▶ [Work to do] Retype exactly the lines below, starting with the line that contains "Which object is the smallest?" and ending with the last line; leave out any pictures.

▶ [Data extract]
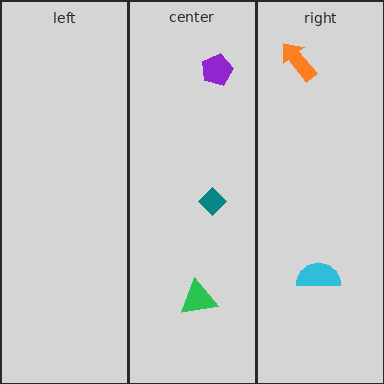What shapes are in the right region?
The orange arrow, the cyan semicircle.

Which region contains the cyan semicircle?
The right region.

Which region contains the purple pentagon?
The center region.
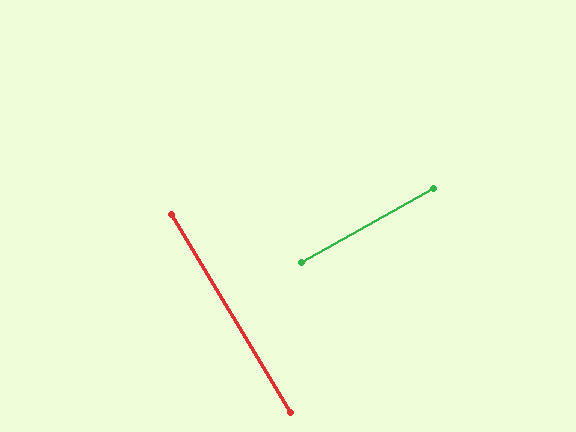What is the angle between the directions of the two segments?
Approximately 88 degrees.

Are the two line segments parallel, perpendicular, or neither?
Perpendicular — they meet at approximately 88°.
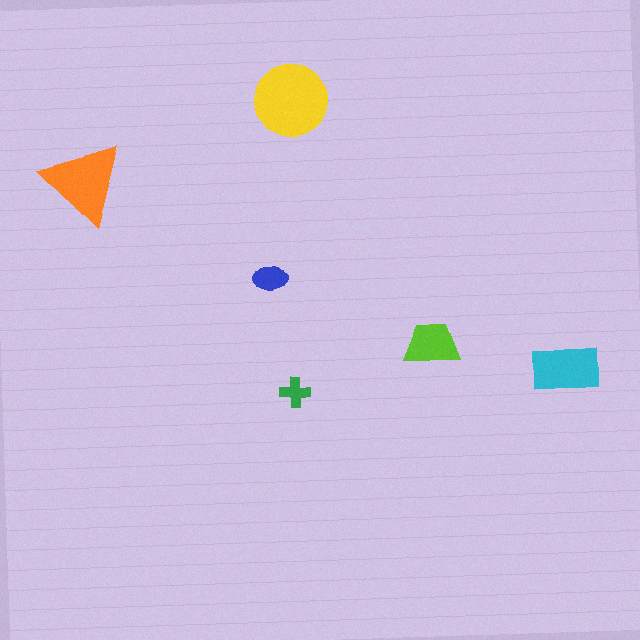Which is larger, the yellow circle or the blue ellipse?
The yellow circle.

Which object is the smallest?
The green cross.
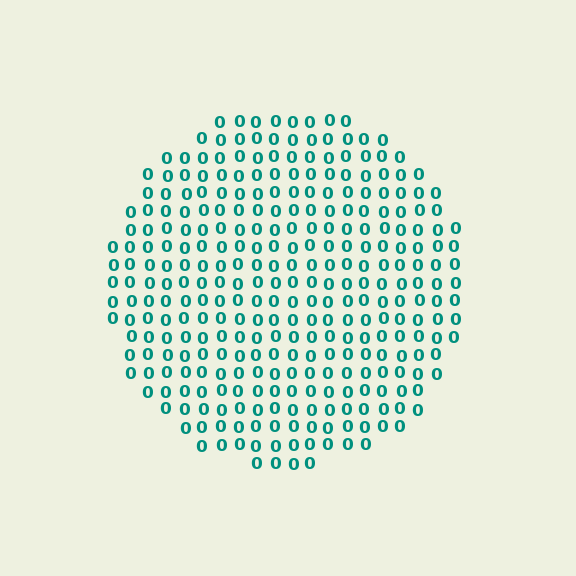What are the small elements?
The small elements are digit 0's.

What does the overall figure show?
The overall figure shows a circle.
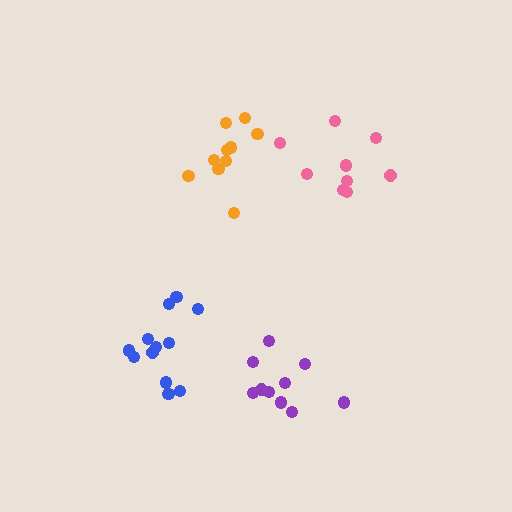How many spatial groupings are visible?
There are 4 spatial groupings.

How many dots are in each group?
Group 1: 10 dots, Group 2: 12 dots, Group 3: 10 dots, Group 4: 9 dots (41 total).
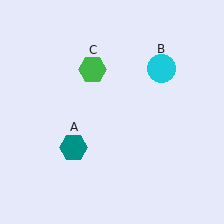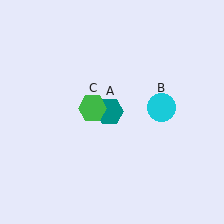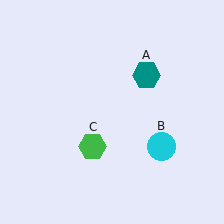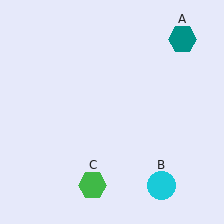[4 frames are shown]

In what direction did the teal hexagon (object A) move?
The teal hexagon (object A) moved up and to the right.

▶ [Answer for this exercise]
Which object is the smallest?
The green cross.
What are the small elements?
The small elements are digit 0's.

What does the overall figure show?
The overall figure shows a circle.
How many spatial groupings are visible?
There are 4 spatial groupings.

How many dots are in each group?
Group 1: 10 dots, Group 2: 12 dots, Group 3: 10 dots, Group 4: 9 dots (41 total).
[4 frames are shown]

In what direction did the teal hexagon (object A) move?
The teal hexagon (object A) moved up and to the right.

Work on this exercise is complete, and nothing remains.